>> begin
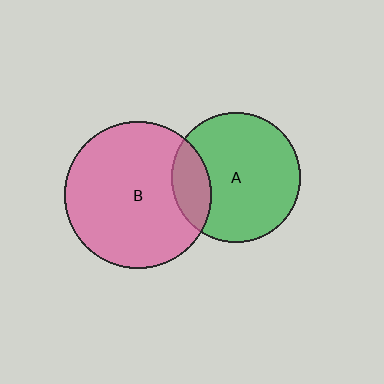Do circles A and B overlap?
Yes.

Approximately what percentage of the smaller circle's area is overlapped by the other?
Approximately 20%.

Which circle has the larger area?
Circle B (pink).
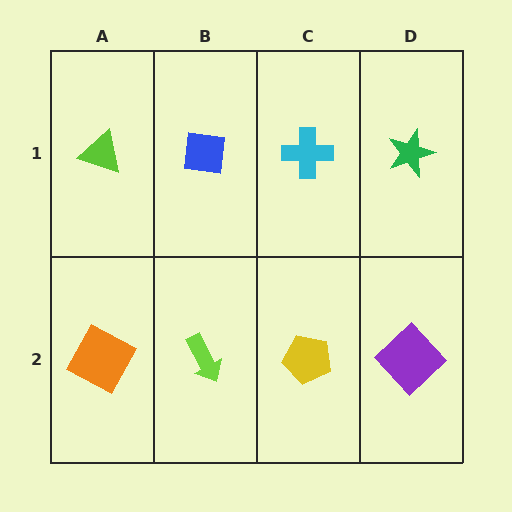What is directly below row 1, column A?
An orange square.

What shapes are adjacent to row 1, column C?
A yellow pentagon (row 2, column C), a blue square (row 1, column B), a green star (row 1, column D).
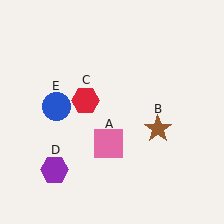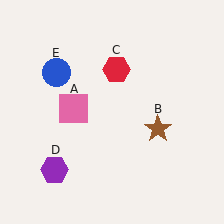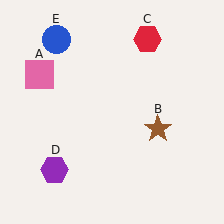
>> end
Instructions for the task:
Pictures in the records above should not be copied. Repeat everything else exactly.

Complete answer:
Do circles A and B overlap?
Yes.

Approximately what percentage of the smaller circle's area is overlapped by the other?
Approximately 20%.

Which circle has the larger area?
Circle B (pink).
What is directly below row 1, column A?
An orange square.

What shapes are adjacent to row 1, column C?
A yellow pentagon (row 2, column C), a blue square (row 1, column B), a green star (row 1, column D).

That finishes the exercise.